___ Dataset ___

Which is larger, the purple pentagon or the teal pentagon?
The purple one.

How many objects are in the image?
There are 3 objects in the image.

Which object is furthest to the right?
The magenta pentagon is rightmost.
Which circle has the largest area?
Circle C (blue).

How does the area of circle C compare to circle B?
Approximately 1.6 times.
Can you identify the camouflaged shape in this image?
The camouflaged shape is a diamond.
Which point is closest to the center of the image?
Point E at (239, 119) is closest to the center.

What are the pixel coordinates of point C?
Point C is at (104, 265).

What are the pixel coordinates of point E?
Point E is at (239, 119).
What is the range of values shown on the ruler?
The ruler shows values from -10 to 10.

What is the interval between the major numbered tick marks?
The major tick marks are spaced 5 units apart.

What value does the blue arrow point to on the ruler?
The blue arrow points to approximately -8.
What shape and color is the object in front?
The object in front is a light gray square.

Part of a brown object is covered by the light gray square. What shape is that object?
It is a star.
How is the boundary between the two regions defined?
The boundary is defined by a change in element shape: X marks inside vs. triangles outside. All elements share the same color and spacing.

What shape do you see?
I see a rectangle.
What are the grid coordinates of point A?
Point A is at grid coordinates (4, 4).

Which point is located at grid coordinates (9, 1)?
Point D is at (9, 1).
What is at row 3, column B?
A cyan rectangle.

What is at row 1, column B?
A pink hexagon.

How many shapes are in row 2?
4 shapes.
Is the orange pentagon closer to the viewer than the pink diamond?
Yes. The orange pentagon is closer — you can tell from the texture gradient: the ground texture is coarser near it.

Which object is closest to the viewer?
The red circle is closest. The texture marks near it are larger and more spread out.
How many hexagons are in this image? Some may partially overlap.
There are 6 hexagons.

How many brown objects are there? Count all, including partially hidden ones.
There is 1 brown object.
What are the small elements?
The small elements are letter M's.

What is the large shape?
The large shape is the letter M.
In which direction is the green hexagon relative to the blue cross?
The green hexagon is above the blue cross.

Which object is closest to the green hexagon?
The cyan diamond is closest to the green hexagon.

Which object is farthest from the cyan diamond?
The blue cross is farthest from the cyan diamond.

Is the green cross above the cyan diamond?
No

___

▶ What the task asks: Extract each entry in full and write it down exactly.

▶ Task response:
Which is larger, the purple pentagon or the teal pentagon?
The purple one.

How many objects are in the image?
There are 3 objects in the image.

Which object is furthest to the right?
The magenta pentagon is rightmost.
Which circle has the largest area?
Circle C (blue).

How does the area of circle C compare to circle B?
Approximately 1.6 times.
Can you identify the camouflaged shape in this image?
The camouflaged shape is a diamond.
Which point is closest to the center of the image?
Point E at (239, 119) is closest to the center.

What are the pixel coordinates of point C?
Point C is at (104, 265).

What are the pixel coordinates of point E?
Point E is at (239, 119).
What is the range of values shown on the ruler?
The ruler shows values from -10 to 10.

What is the interval between the major numbered tick marks?
The major tick marks are spaced 5 units apart.

What value does the blue arrow point to on the ruler?
The blue arrow points to approximately -8.
What shape and color is the object in front?
The object in front is a light gray square.

Part of a brown object is covered by the light gray square. What shape is that object?
It is a star.
How is the boundary between the two regions defined?
The boundary is defined by a change in element shape: X marks inside vs. triangles outside. All elements share the same color and spacing.

What shape do you see?
I see a rectangle.
What are the grid coordinates of point A?
Point A is at grid coordinates (4, 4).

Which point is located at grid coordinates (9, 1)?
Point D is at (9, 1).
What is at row 3, column B?
A cyan rectangle.

What is at row 1, column B?
A pink hexagon.

How many shapes are in row 2?
4 shapes.
Is the orange pentagon closer to the viewer than the pink diamond?
Yes. The orange pentagon is closer — you can tell from the texture gradient: the ground texture is coarser near it.

Which object is closest to the viewer?
The red circle is closest. The texture marks near it are larger and more spread out.
How many hexagons are in this image? Some may partially overlap.
There are 6 hexagons.

How many brown objects are there? Count all, including partially hidden ones.
There is 1 brown object.
What are the small elements?
The small elements are letter M's.

What is the large shape?
The large shape is the letter M.
In which direction is the green hexagon relative to the blue cross?
The green hexagon is above the blue cross.

Which object is closest to the green hexagon?
The cyan diamond is closest to the green hexagon.

Which object is farthest from the cyan diamond?
The blue cross is farthest from the cyan diamond.

Is the green cross above the cyan diamond?
No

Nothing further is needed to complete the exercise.